Geometry dataset question entries:
• • •
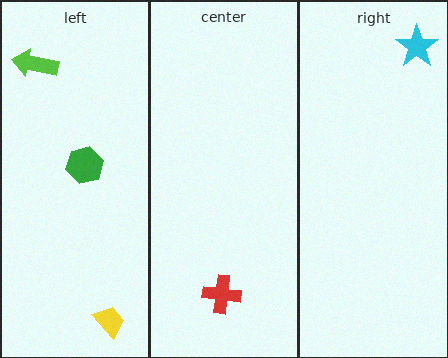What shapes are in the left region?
The yellow trapezoid, the green hexagon, the lime arrow.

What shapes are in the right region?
The cyan star.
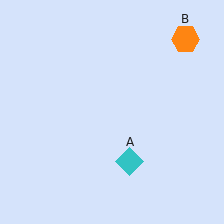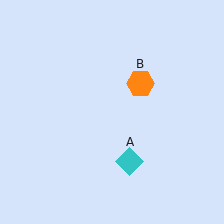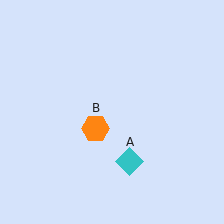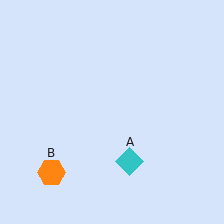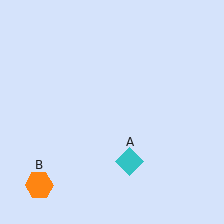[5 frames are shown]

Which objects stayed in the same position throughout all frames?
Cyan diamond (object A) remained stationary.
• • •
[Problem]
Leave out the pictures and give the listing above again exactly.

[Correct output]
What shapes are in the left region?
The yellow trapezoid, the green hexagon, the lime arrow.

What shapes are in the right region?
The cyan star.
[5 frames are shown]

Which objects stayed in the same position throughout all frames?
Cyan diamond (object A) remained stationary.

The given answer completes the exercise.